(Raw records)
----
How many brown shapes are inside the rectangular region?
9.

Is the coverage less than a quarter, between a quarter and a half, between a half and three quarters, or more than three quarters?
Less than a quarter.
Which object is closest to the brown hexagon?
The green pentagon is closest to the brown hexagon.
----
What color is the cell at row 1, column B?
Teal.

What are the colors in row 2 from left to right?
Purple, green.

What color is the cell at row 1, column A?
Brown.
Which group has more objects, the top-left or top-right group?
----
● **WHAT IS NEEDED**
Return only the stretch of the material above from the line holding "What color is the cell at row 1, column A?" through the line holding "Which group has", copied exactly.

● **FULL RESPONSE**
What color is the cell at row 1, column A?
Brown.
Which group has more objects, the top-left or top-right group?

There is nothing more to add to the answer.